> [Exercise aim]
Only the lines from the one bearing "Which object is closest to the cyan pentagon?" to the final line should be transcribed, exactly and with both ends included. Pictures are to be left out.

> [Material to process]
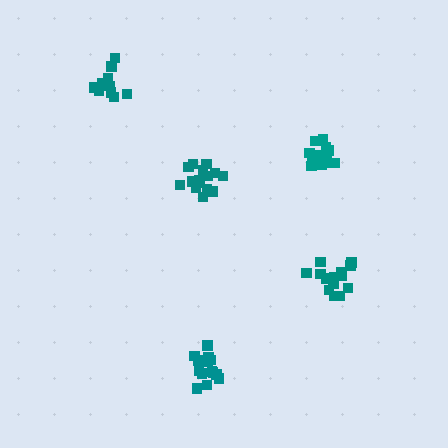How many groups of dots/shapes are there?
There are 5 groups.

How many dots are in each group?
Group 1: 16 dots, Group 2: 14 dots, Group 3: 10 dots, Group 4: 16 dots, Group 5: 13 dots (69 total).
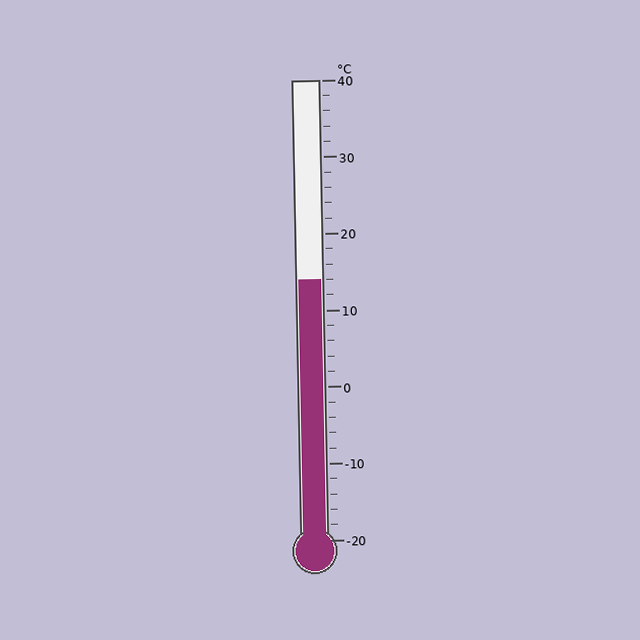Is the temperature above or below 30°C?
The temperature is below 30°C.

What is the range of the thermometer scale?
The thermometer scale ranges from -20°C to 40°C.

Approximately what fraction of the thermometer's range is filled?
The thermometer is filled to approximately 55% of its range.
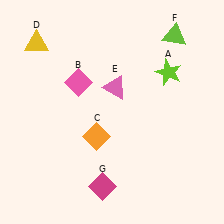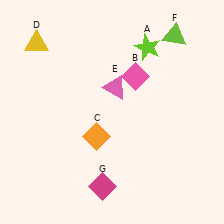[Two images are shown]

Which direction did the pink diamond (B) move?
The pink diamond (B) moved right.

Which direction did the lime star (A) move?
The lime star (A) moved up and to the left.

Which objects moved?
The objects that moved are: the lime star (A), the pink diamond (B).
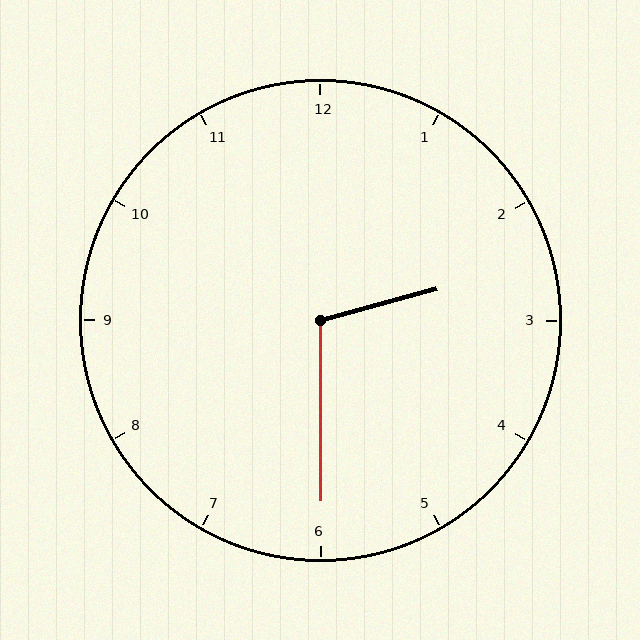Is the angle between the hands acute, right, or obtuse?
It is obtuse.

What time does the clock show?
2:30.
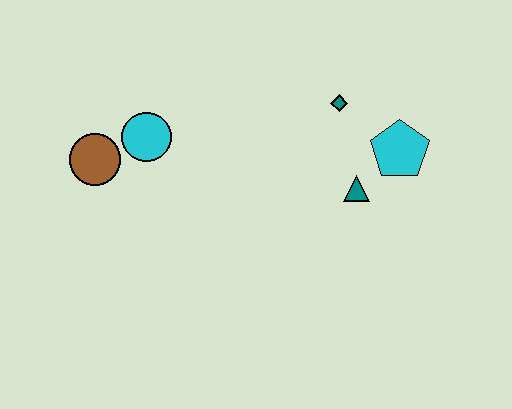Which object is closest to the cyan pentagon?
The teal triangle is closest to the cyan pentagon.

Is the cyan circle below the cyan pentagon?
No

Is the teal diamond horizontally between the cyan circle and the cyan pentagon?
Yes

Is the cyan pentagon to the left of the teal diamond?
No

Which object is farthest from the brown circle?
The cyan pentagon is farthest from the brown circle.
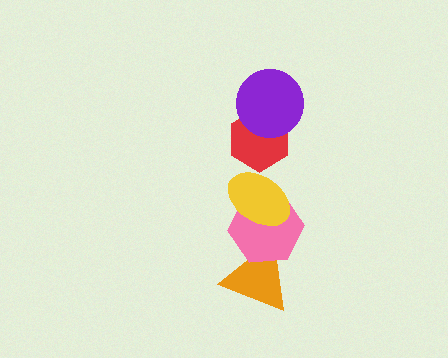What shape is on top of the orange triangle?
The pink hexagon is on top of the orange triangle.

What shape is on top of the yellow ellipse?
The red hexagon is on top of the yellow ellipse.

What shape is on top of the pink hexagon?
The yellow ellipse is on top of the pink hexagon.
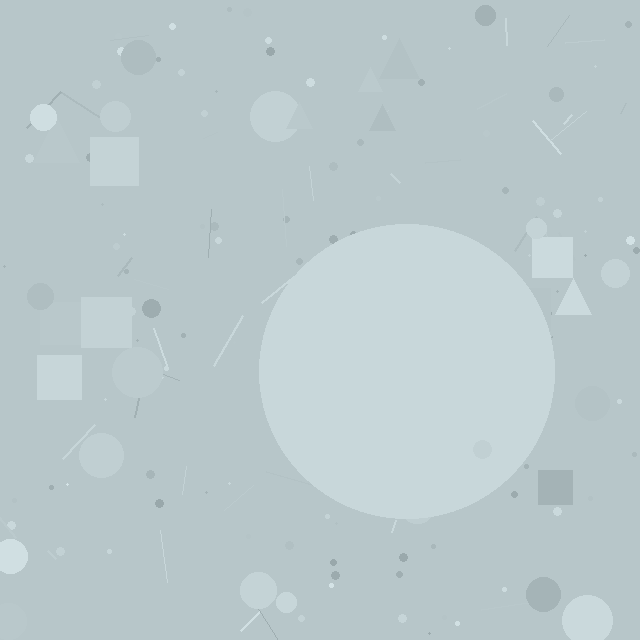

> [Result of the task]
Which object is closest to the cyan pentagon?
The teal triangle is closest to the cyan pentagon.

Is the cyan circle below the cyan pentagon?
No

Is the teal diamond horizontally between the cyan circle and the cyan pentagon?
Yes

Is the cyan pentagon to the left of the teal diamond?
No

Which object is farthest from the brown circle?
The cyan pentagon is farthest from the brown circle.
What shape is on top of the orange triangle?
The pink hexagon is on top of the orange triangle.

What shape is on top of the yellow ellipse?
The red hexagon is on top of the yellow ellipse.

What shape is on top of the pink hexagon?
The yellow ellipse is on top of the pink hexagon.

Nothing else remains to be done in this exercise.